** Begin DATA SHOWN **
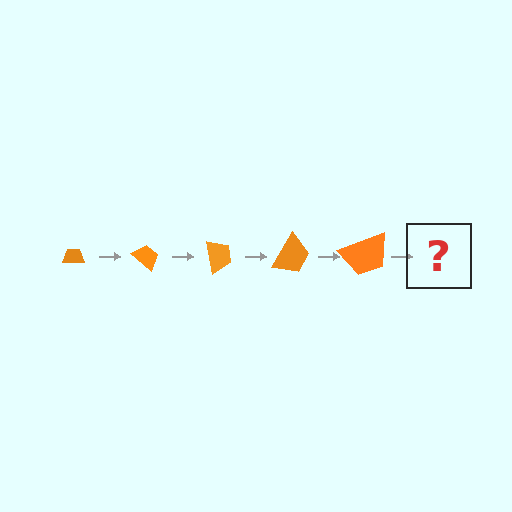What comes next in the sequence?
The next element should be a trapezoid, larger than the previous one and rotated 200 degrees clockwise from the start.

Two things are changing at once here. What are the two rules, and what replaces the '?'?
The two rules are that the trapezoid grows larger each step and it rotates 40 degrees clockwise each step. The '?' should be a trapezoid, larger than the previous one and rotated 200 degrees clockwise from the start.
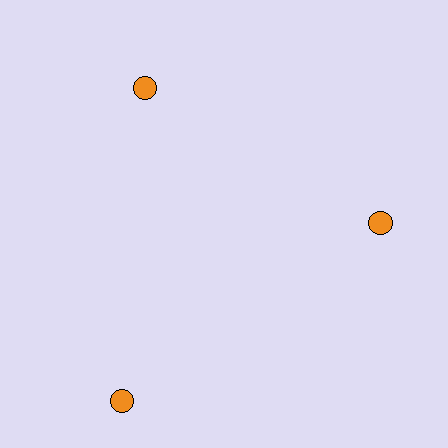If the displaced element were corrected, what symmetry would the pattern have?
It would have 3-fold rotational symmetry — the pattern would map onto itself every 120 degrees.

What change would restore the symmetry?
The symmetry would be restored by moving it inward, back onto the ring so that all 3 circles sit at equal angles and equal distance from the center.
** End DATA SHOWN **
▶ [REQUIRED TASK]: Reproduce each entry precisely. Leave the pictures out.

▶ [FINISHED EXERCISE]:
What comes next in the sequence?
The next element should be a trapezoid, larger than the previous one and rotated 200 degrees clockwise from the start.

Two things are changing at once here. What are the two rules, and what replaces the '?'?
The two rules are that the trapezoid grows larger each step and it rotates 40 degrees clockwise each step. The '?' should be a trapezoid, larger than the previous one and rotated 200 degrees clockwise from the start.
If the displaced element were corrected, what symmetry would the pattern have?
It would have 3-fold rotational symmetry — the pattern would map onto itself every 120 degrees.

What change would restore the symmetry?
The symmetry would be restored by moving it inward, back onto the ring so that all 3 circles sit at equal angles and equal distance from the center.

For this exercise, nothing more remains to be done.